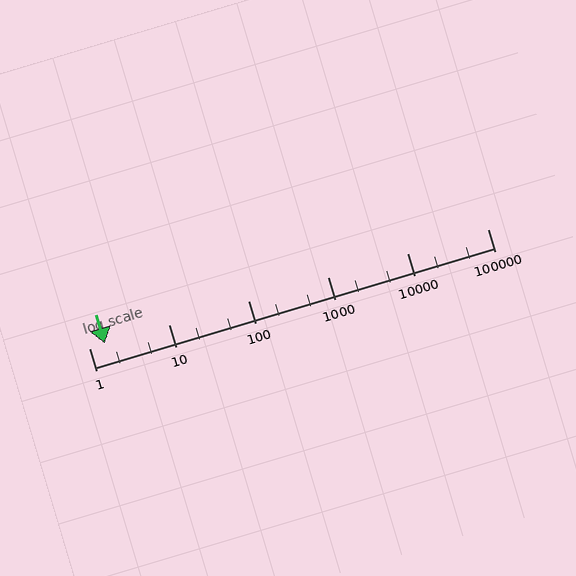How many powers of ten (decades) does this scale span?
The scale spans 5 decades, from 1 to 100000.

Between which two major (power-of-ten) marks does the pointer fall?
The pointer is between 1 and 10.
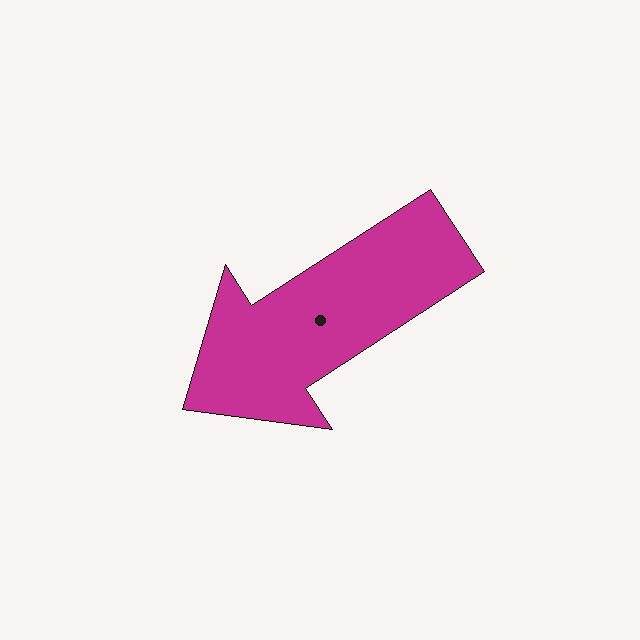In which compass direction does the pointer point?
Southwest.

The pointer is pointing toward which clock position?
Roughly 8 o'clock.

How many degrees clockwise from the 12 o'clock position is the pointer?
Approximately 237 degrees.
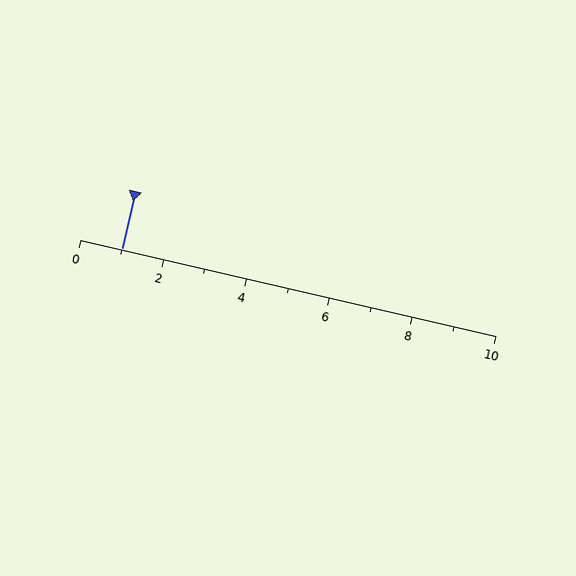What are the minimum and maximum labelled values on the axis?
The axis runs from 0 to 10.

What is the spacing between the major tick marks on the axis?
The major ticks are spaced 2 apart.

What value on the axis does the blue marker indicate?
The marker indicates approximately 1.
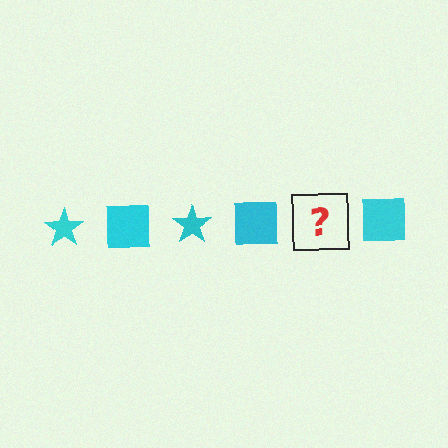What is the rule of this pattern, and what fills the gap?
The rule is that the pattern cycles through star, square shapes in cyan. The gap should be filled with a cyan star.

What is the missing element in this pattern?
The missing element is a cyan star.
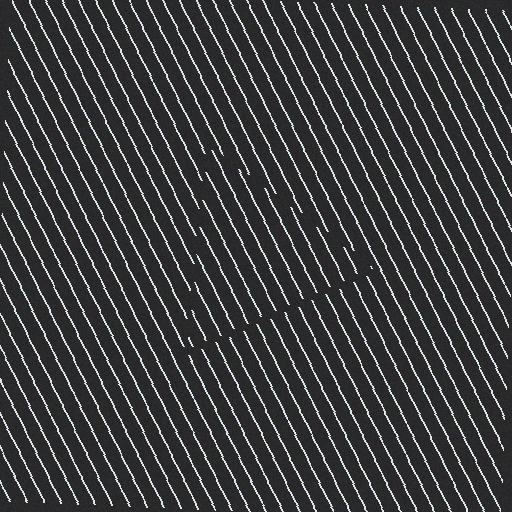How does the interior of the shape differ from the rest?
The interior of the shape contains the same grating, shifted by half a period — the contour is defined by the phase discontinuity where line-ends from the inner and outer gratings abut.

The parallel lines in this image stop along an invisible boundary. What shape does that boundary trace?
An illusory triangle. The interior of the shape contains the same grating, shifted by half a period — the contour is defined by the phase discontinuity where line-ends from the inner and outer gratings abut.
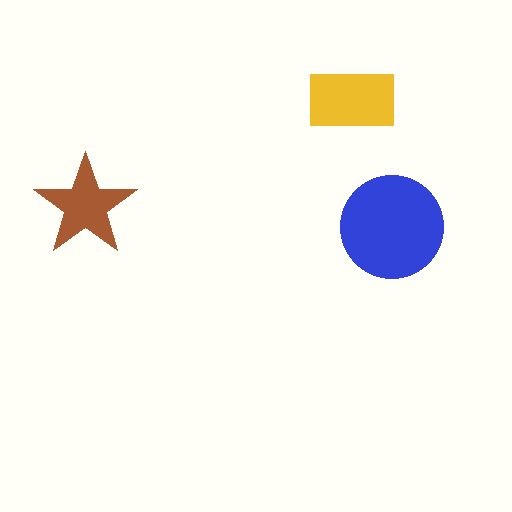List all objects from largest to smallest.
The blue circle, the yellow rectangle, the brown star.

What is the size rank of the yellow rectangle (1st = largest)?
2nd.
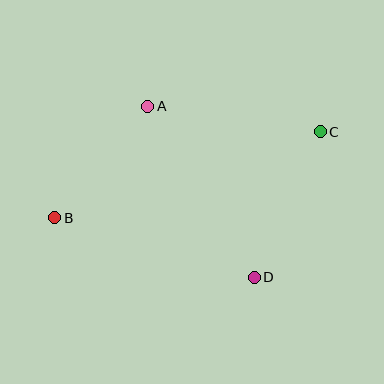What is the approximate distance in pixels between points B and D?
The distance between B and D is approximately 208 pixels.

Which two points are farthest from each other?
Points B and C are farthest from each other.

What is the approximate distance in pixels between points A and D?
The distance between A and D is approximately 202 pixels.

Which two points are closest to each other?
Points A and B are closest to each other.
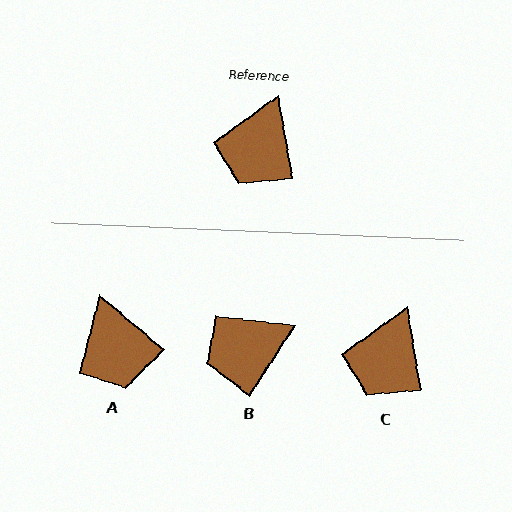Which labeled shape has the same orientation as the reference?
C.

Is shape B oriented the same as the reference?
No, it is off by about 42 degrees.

....

**Exercise aim:**
In the copy, include no pictures; restate the listing above exactly.

**Response:**
How many powers of ten (decades) does this scale span?
The scale spans 5 decades, from 1 to 100000.

Between which two major (power-of-ten) marks does the pointer fall?
The pointer is between 1 and 10.
In which compass direction does the pointer point?
Southwest.

The pointer is pointing toward which clock position?
Roughly 8 o'clock.

How many degrees clockwise from the 12 o'clock position is the pointer?
Approximately 237 degrees.
What are the minimum and maximum labelled values on the axis?
The axis runs from 0 to 10.

What is the spacing between the major tick marks on the axis?
The major ticks are spaced 2 apart.

What value on the axis does the blue marker indicate?
The marker indicates approximately 1.
What is the rule of this pattern, and what fills the gap?
The rule is that the pattern cycles through star, square shapes in cyan. The gap should be filled with a cyan star.

What is the missing element in this pattern?
The missing element is a cyan star.
How does the interior of the shape differ from the rest?
The interior of the shape contains the same grating, shifted by half a period — the contour is defined by the phase discontinuity where line-ends from the inner and outer gratings abut.

The parallel lines in this image stop along an invisible boundary. What shape does that boundary trace?
An illusory triangle. The interior of the shape contains the same grating, shifted by half a period — the contour is defined by the phase discontinuity where line-ends from the inner and outer gratings abut.
List all objects from largest to smallest.
The blue circle, the yellow rectangle, the brown star.

What is the size rank of the yellow rectangle (1st = largest)?
2nd.
What is the approximate distance in pixels between points B and D?
The distance between B and D is approximately 208 pixels.

Which two points are farthest from each other?
Points B and C are farthest from each other.

What is the approximate distance in pixels between points A and D?
The distance between A and D is approximately 202 pixels.

Which two points are closest to each other?
Points A and B are closest to each other.
Which labeled shape has the same orientation as the reference?
C.

Is shape B oriented the same as the reference?
No, it is off by about 42 degrees.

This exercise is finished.